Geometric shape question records

■ ■ ■ ■ ■

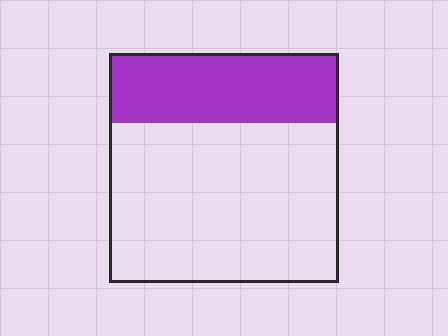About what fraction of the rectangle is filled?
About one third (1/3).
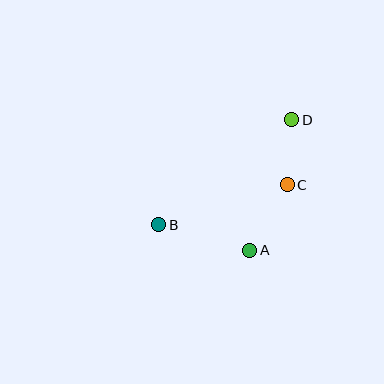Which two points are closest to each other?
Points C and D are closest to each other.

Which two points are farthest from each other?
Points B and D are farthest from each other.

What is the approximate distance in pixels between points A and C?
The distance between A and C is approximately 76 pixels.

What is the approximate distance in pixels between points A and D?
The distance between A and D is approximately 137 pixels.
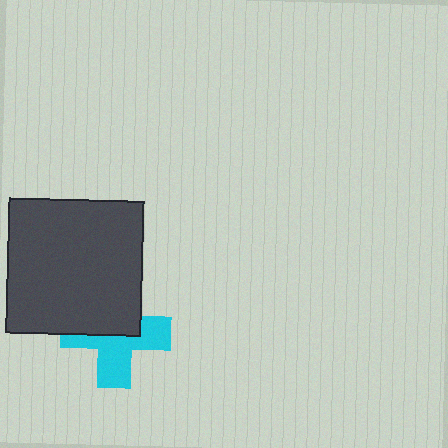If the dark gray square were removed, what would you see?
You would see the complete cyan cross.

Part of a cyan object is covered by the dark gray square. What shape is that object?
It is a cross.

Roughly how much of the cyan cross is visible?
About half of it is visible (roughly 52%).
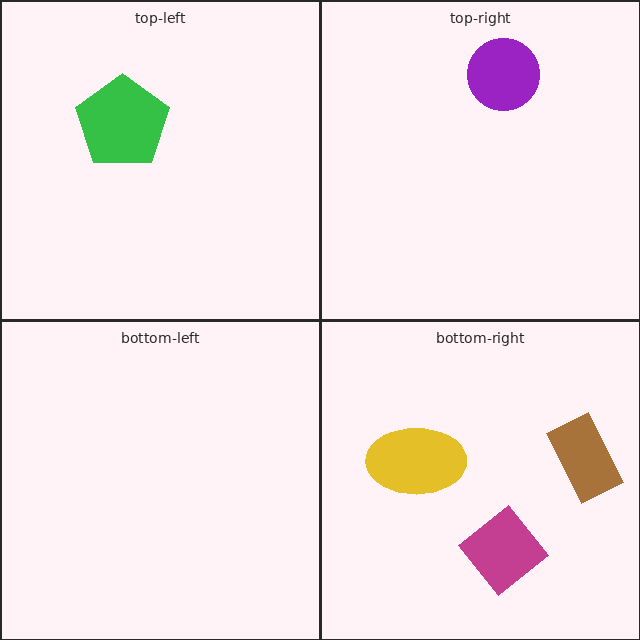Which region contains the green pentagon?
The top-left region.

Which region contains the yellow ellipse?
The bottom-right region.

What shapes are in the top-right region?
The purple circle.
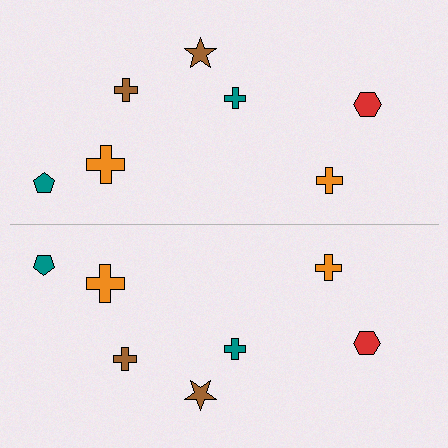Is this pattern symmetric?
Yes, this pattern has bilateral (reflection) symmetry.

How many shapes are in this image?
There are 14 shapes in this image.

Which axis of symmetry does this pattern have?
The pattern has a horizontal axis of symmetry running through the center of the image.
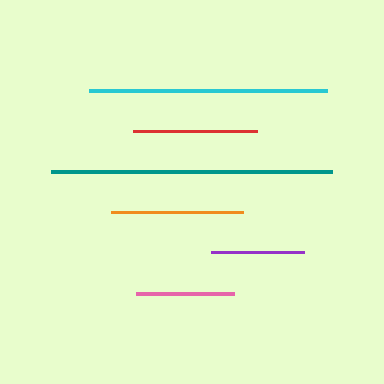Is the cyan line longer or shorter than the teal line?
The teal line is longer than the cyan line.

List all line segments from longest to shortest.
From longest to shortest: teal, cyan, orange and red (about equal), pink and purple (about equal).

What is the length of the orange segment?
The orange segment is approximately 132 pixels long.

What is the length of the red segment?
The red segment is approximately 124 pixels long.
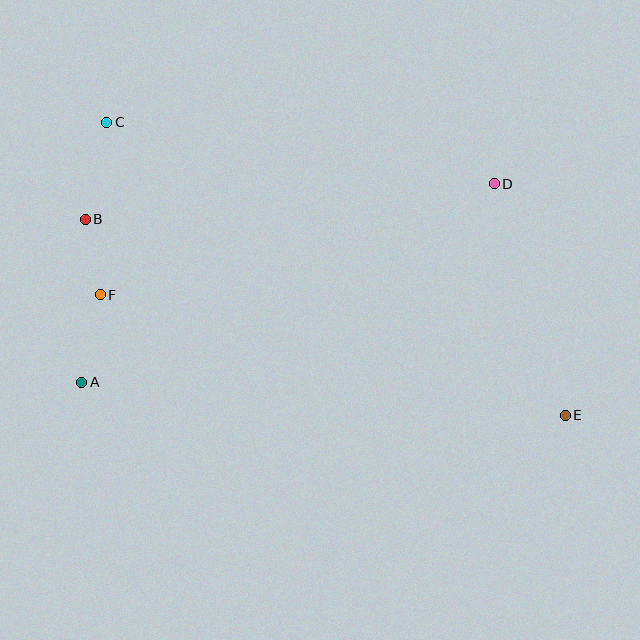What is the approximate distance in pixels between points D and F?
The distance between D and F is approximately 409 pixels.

■ ■ ■ ■ ■

**PROBLEM DETAILS**
Omit every picture, and otherwise quote the entries exactly.

**RESPONSE TO THE EXERCISE**
About what fraction of the rectangle is filled?
About one third (1/3).
Which two points are closest to each other?
Points C and D are closest to each other.

Which two points are farthest from each other?
Points B and D are farthest from each other.

What is the approximate distance in pixels between points A and C?
The distance between A and C is approximately 76 pixels.

What is the approximate distance in pixels between points A and D?
The distance between A and D is approximately 137 pixels.
If the dark gray square were removed, what would you see?
You would see the complete cyan cross.

Part of a cyan object is covered by the dark gray square. What shape is that object?
It is a cross.

Roughly how much of the cyan cross is visible?
About half of it is visible (roughly 52%).
Which region contains the green pentagon?
The top-left region.

Which region contains the yellow ellipse?
The bottom-right region.

What shapes are in the top-right region?
The purple circle.
Is this pattern symmetric?
Yes, this pattern has bilateral (reflection) symmetry.

How many shapes are in this image?
There are 14 shapes in this image.

Which axis of symmetry does this pattern have?
The pattern has a horizontal axis of symmetry running through the center of the image.
Is the cyan line longer or shorter than the teal line?
The teal line is longer than the cyan line.

List all line segments from longest to shortest.
From longest to shortest: teal, cyan, orange and red (about equal), pink and purple (about equal).

What is the length of the orange segment?
The orange segment is approximately 132 pixels long.

What is the length of the red segment?
The red segment is approximately 124 pixels long.
What is the approximate distance in pixels between points D and F?
The distance between D and F is approximately 409 pixels.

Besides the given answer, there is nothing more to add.